-- Exercise aim --
Print exactly the lines that run from the one containing "Is the green" to the final line of the data, both included, and print none of the pictures.

═════ Study material ═════

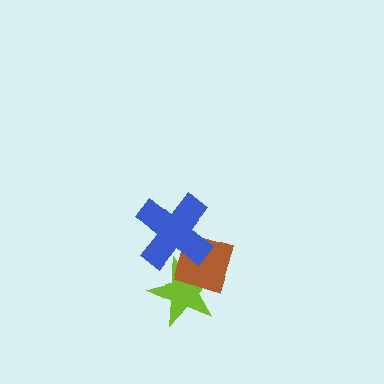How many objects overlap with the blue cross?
1 object overlaps with the blue cross.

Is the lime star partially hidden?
Yes, it is partially covered by another shape.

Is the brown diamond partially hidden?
Yes, it is partially covered by another shape.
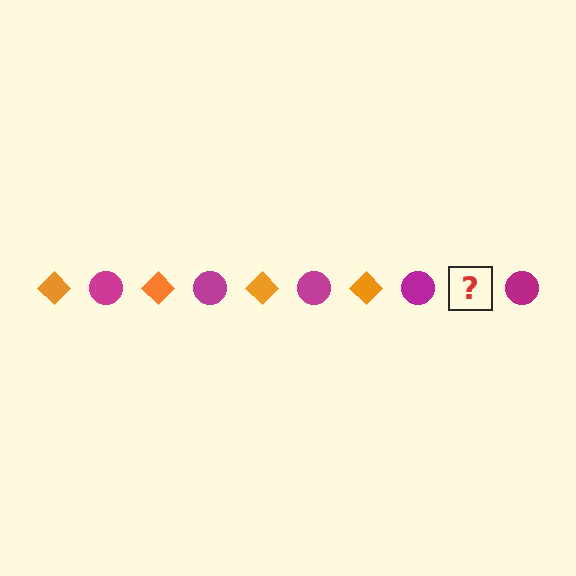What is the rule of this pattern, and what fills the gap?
The rule is that the pattern alternates between orange diamond and magenta circle. The gap should be filled with an orange diamond.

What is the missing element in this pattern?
The missing element is an orange diamond.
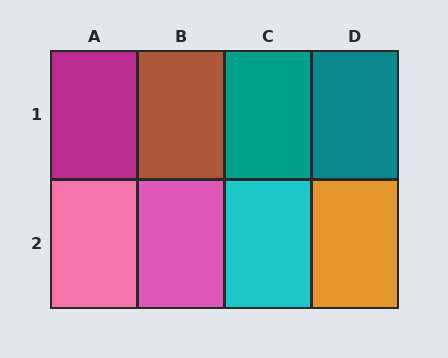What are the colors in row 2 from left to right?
Pink, pink, cyan, orange.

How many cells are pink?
2 cells are pink.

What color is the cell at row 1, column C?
Teal.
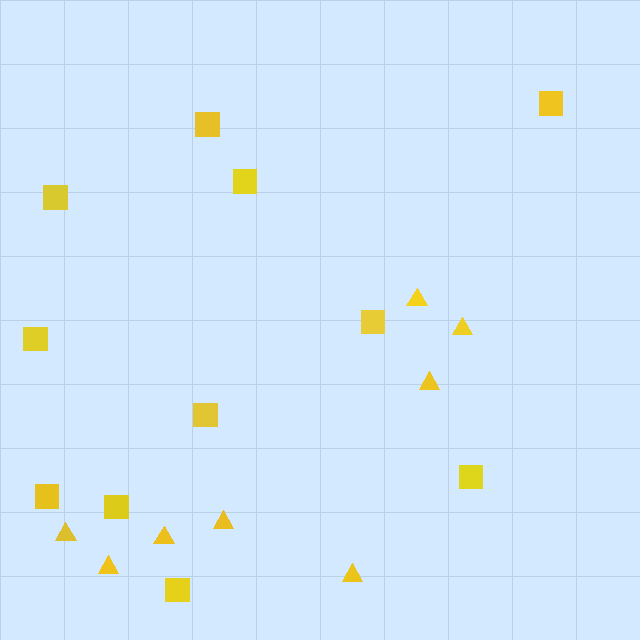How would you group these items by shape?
There are 2 groups: one group of triangles (8) and one group of squares (11).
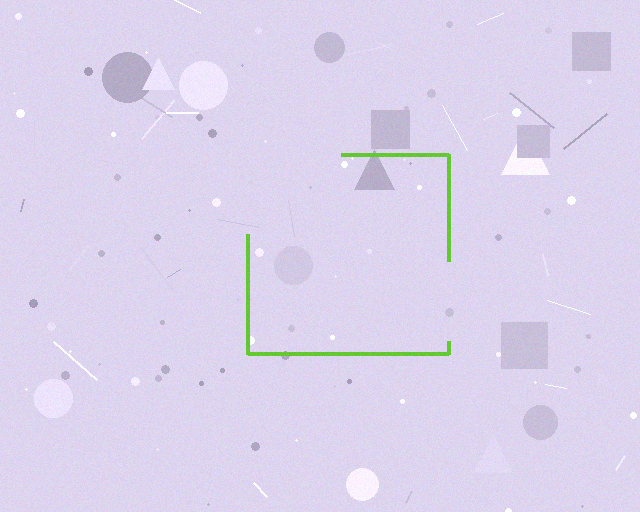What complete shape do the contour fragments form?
The contour fragments form a square.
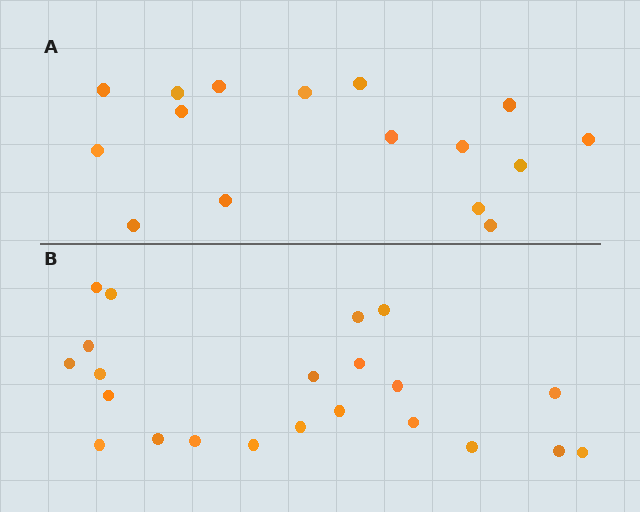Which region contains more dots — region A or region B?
Region B (the bottom region) has more dots.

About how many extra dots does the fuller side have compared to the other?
Region B has about 6 more dots than region A.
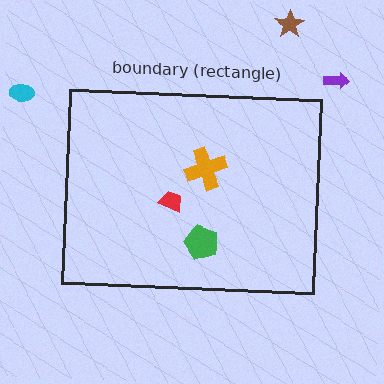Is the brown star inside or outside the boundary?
Outside.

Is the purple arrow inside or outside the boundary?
Outside.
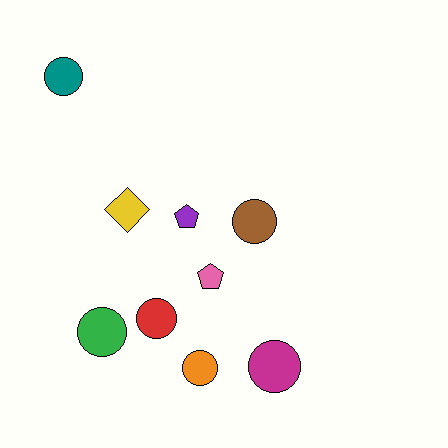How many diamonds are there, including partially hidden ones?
There is 1 diamond.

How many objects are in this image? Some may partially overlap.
There are 9 objects.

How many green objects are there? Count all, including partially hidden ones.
There is 1 green object.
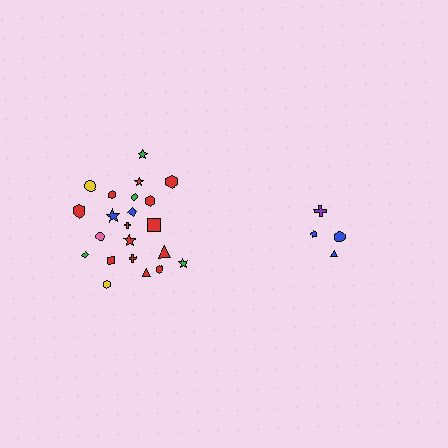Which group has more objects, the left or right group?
The left group.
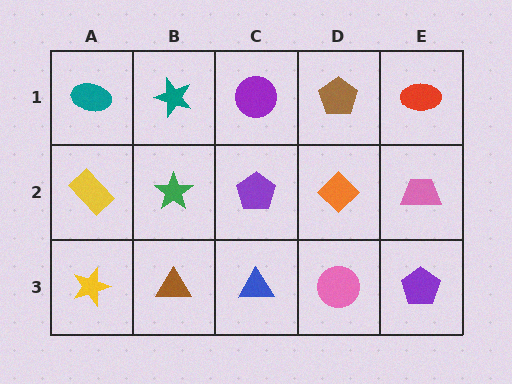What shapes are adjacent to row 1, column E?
A pink trapezoid (row 2, column E), a brown pentagon (row 1, column D).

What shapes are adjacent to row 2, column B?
A teal star (row 1, column B), a brown triangle (row 3, column B), a yellow rectangle (row 2, column A), a purple pentagon (row 2, column C).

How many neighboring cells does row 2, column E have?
3.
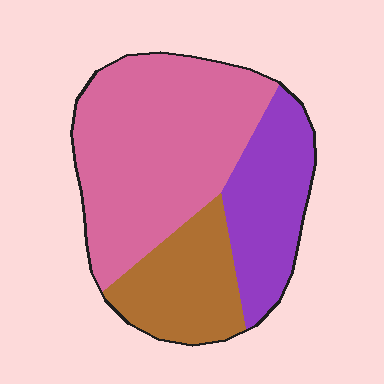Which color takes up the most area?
Pink, at roughly 55%.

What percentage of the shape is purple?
Purple covers 25% of the shape.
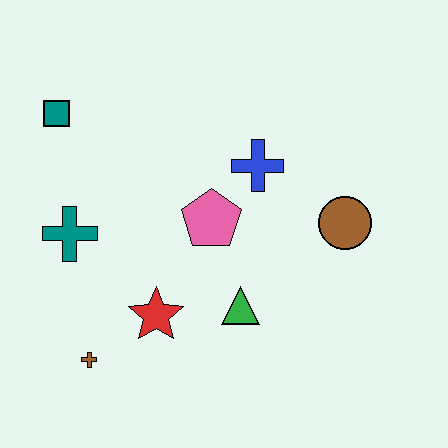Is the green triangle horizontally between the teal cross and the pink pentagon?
No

═════

-- Written solution --
Is the green triangle horizontally between the teal cross and the pink pentagon?
No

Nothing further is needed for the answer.